• [YOUR TASK] Keep the pictures out and restate every record exactly.
─── RECORDED INFORMATION
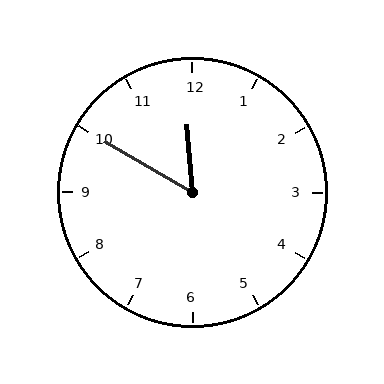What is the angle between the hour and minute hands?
Approximately 55 degrees.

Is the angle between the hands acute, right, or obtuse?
It is acute.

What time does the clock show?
11:50.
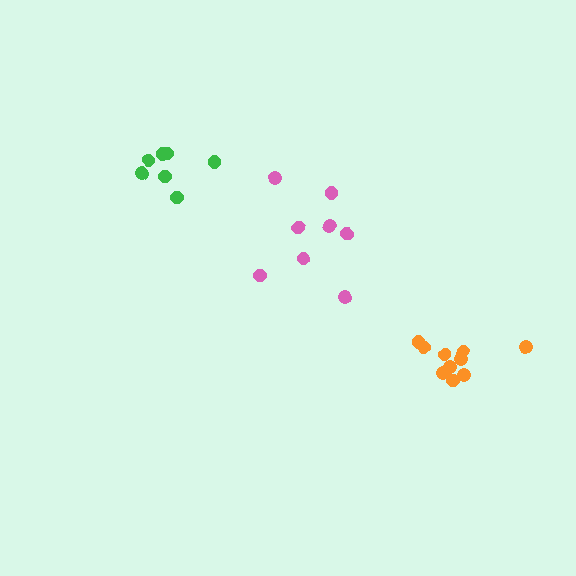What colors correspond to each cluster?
The clusters are colored: orange, green, pink.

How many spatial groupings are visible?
There are 3 spatial groupings.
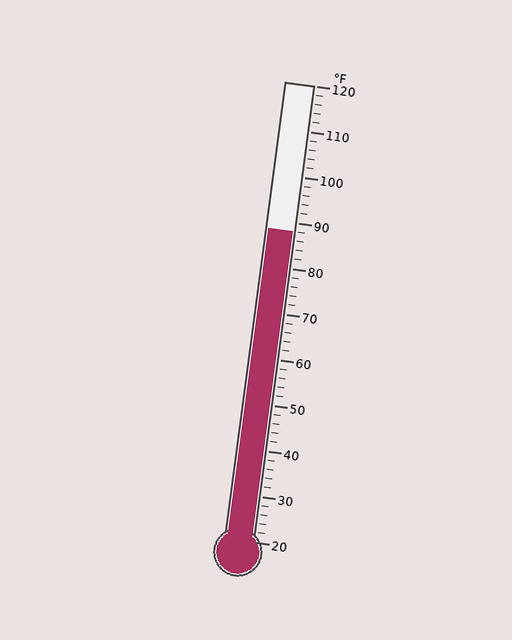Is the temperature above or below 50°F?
The temperature is above 50°F.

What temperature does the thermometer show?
The thermometer shows approximately 88°F.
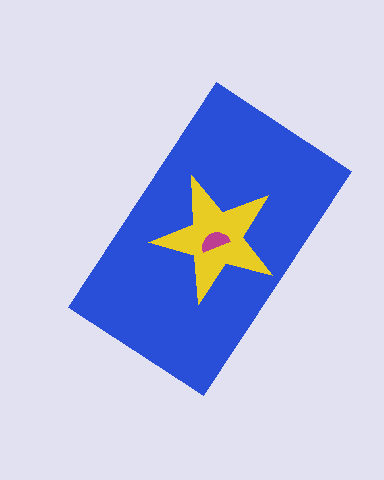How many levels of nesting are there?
3.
──────
• [THE ANSWER]
What is the angle between the hour and minute hands?
Approximately 55 degrees.

Is the angle between the hands acute, right, or obtuse?
It is acute.

What time does the clock show?
11:50.
What colors correspond to each cluster?
The clusters are colored: orange, green, pink.

How many spatial groupings are visible?
There are 3 spatial groupings.
Is the temperature above or below 50°F?
The temperature is above 50°F.

What temperature does the thermometer show?
The thermometer shows approximately 88°F.
How many levels of nesting are there?
3.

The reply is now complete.